_Do this_
Below are some records; give them all again exactly, but not the pictures.

_Data listing_
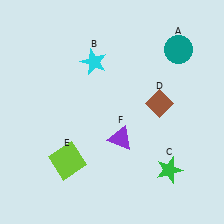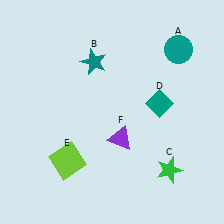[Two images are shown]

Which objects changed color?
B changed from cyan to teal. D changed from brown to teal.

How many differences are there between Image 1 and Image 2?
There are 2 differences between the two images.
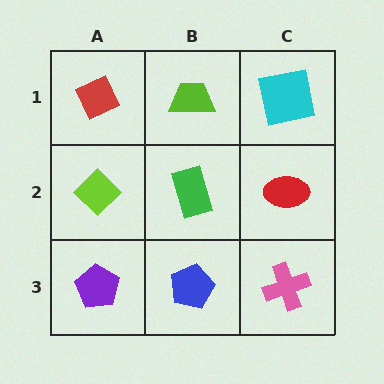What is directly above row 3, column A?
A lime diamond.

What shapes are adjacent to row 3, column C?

_Problem solution_
[Two images are shown]

Which objects changed color?
B changed from cyan to teal. D changed from brown to teal.

How many differences are there between Image 1 and Image 2?
There are 2 differences between the two images.
What is directly above row 3, column A?
A lime diamond.

What shapes are adjacent to row 3, column C?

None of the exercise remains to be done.